| Records shown |
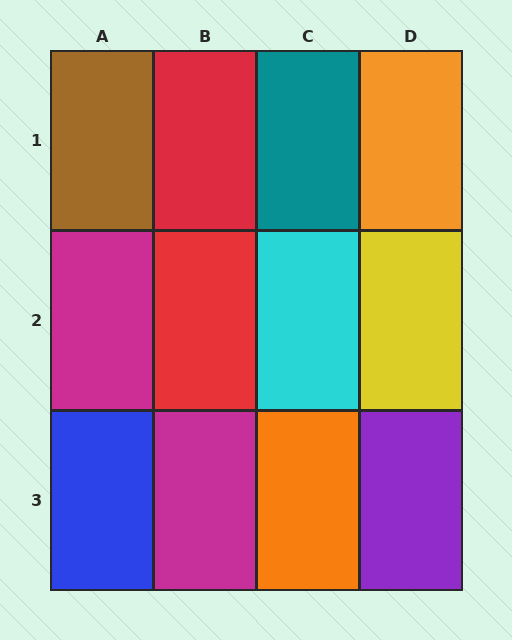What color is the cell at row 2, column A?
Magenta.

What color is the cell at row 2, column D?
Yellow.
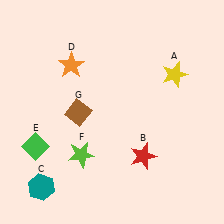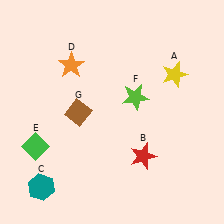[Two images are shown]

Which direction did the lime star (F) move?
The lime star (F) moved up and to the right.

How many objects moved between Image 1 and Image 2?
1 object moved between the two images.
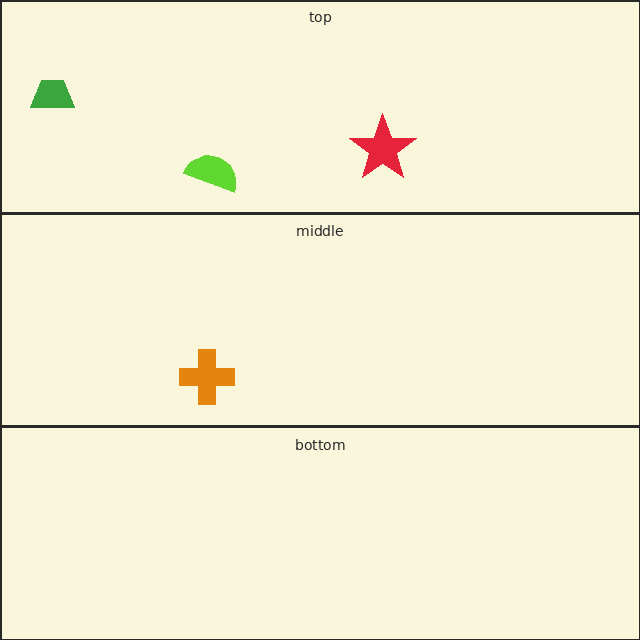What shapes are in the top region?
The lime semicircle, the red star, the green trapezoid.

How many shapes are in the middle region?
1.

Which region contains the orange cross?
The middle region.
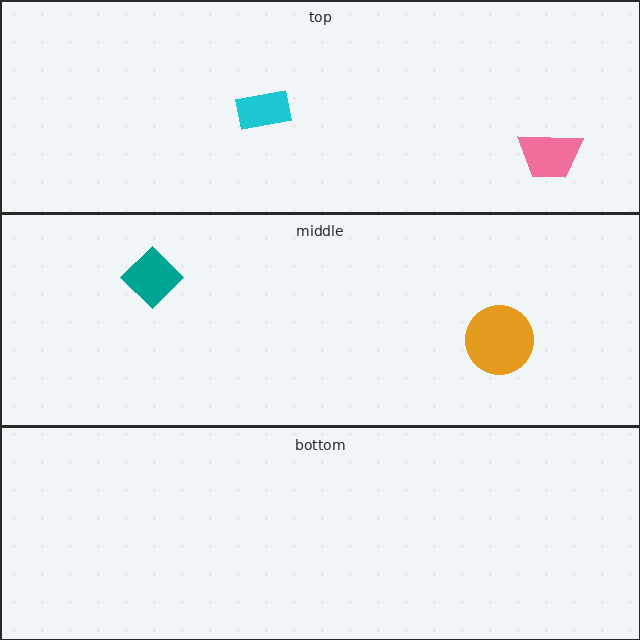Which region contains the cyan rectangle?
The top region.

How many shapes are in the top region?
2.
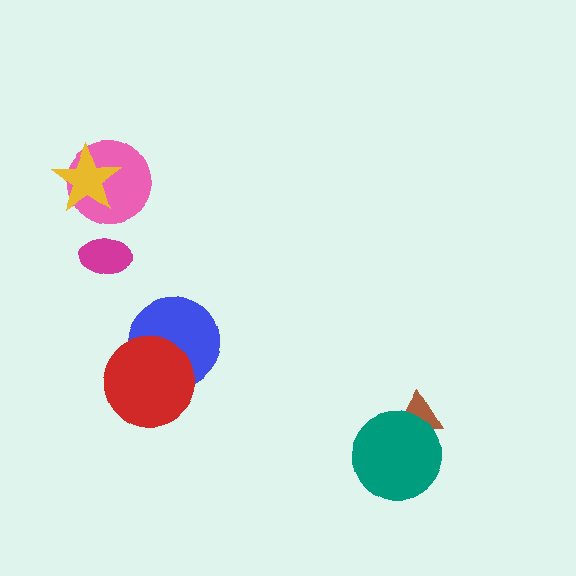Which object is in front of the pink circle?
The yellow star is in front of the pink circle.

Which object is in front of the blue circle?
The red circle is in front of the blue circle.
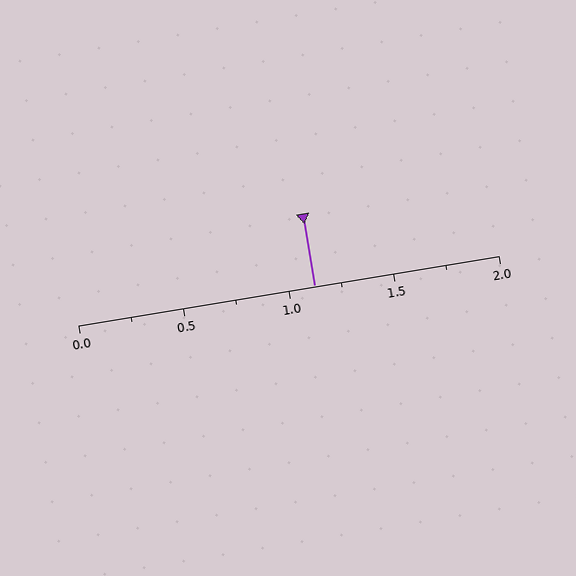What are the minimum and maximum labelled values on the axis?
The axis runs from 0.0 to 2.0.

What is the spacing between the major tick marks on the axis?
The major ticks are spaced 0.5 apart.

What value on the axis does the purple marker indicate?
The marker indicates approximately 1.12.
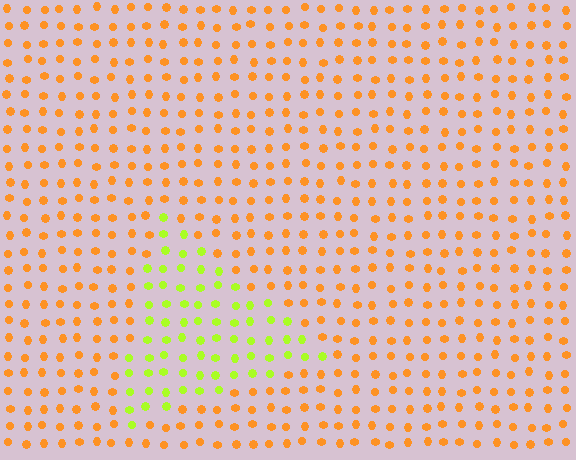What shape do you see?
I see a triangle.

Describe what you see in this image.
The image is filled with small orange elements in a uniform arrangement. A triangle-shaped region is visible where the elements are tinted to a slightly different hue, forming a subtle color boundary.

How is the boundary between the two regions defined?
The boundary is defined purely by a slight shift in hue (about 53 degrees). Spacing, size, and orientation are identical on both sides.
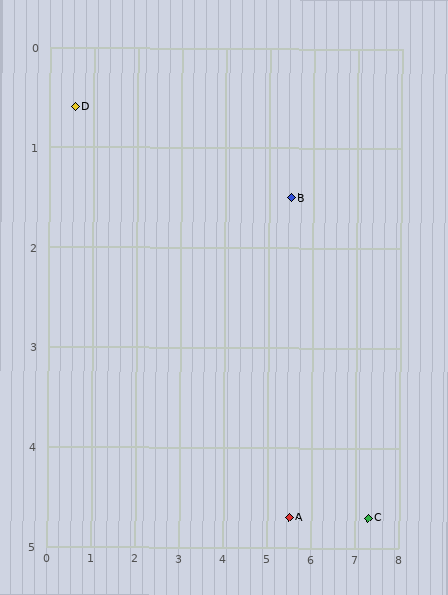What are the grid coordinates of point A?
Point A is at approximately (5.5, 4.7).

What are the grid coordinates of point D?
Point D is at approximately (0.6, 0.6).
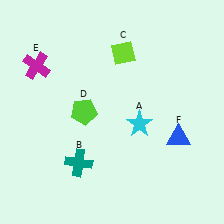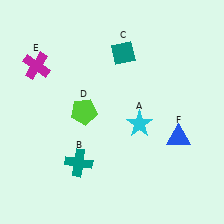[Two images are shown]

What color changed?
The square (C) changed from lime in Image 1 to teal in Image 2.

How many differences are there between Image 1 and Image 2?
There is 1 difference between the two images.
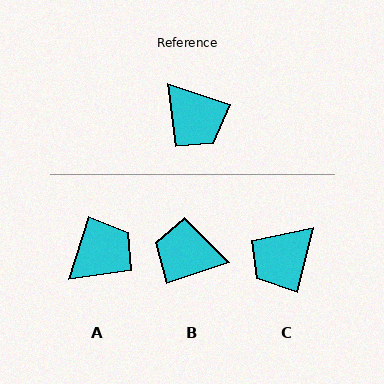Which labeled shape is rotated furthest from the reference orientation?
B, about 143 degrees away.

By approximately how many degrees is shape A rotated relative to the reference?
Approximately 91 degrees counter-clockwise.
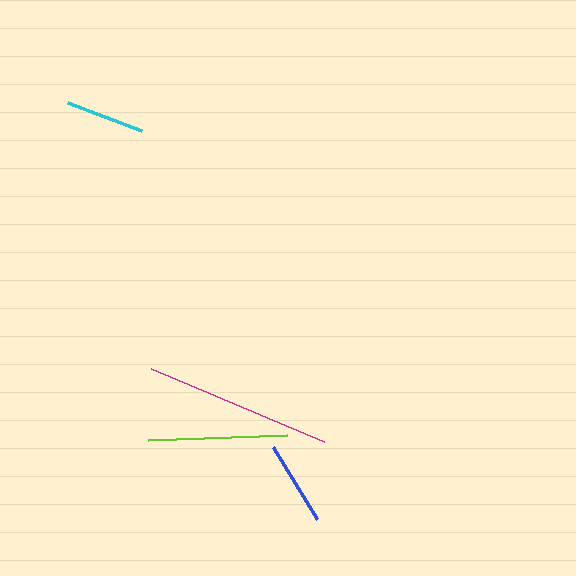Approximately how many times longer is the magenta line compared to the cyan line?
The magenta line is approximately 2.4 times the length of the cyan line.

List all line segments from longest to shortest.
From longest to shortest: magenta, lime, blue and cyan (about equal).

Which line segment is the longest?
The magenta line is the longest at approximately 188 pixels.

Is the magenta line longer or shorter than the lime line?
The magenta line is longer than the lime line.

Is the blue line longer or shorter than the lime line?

| Exercise instructions |
Write out each line again precisely as it appears, skipping every picture.

| Solution for this exercise |
What color is the cell at row 2, column A?
Magenta.

What color is the cell at row 2, column D?
Yellow.
[Two images are shown]

Which direction did the lime star (F) move?
The lime star (F) moved up and to the right.

How many objects moved between Image 1 and Image 2?
1 object moved between the two images.
What shapes are in the top region?
The lime semicircle, the red star, the green trapezoid.

How many shapes are in the middle region?
1.

Which region contains the orange cross?
The middle region.
Which region contains the cyan rectangle?
The top region.

How many shapes are in the top region?
2.
Which object is in front of the pink circle?
The yellow star is in front of the pink circle.

Which object is in front of the blue circle?
The red circle is in front of the blue circle.
What are the minimum and maximum labelled values on the axis?
The axis runs from 0.0 to 2.0.

What is the spacing between the major tick marks on the axis?
The major ticks are spaced 0.5 apart.

What value on the axis does the purple marker indicate?
The marker indicates approximately 1.12.
What shape do you see?
I see a triangle.

Describe what you see in this image.
The image is filled with small orange elements in a uniform arrangement. A triangle-shaped region is visible where the elements are tinted to a slightly different hue, forming a subtle color boundary.

How is the boundary between the two regions defined?
The boundary is defined purely by a slight shift in hue (about 53 degrees). Spacing, size, and orientation are identical on both sides.
What are the grid coordinates of point A?
Point A is at approximately (5.5, 4.7).

What are the grid coordinates of point D?
Point D is at approximately (0.6, 0.6).
[Two images are shown]

What color changed?
The square (C) changed from lime in Image 1 to teal in Image 2.

How many differences are there between Image 1 and Image 2?
There is 1 difference between the two images.
Which labeled shape is rotated furthest from the reference orientation?
B, about 143 degrees away.

By approximately how many degrees is shape A rotated relative to the reference?
Approximately 91 degrees counter-clockwise.
Approximately how many times longer is the magenta line compared to the cyan line?
The magenta line is approximately 2.4 times the length of the cyan line.

List all line segments from longest to shortest.
From longest to shortest: magenta, lime, blue and cyan (about equal).

Which line segment is the longest?
The magenta line is the longest at approximately 188 pixels.

Is the magenta line longer or shorter than the lime line?
The magenta line is longer than the lime line.

Is the blue line longer or shorter than the lime line?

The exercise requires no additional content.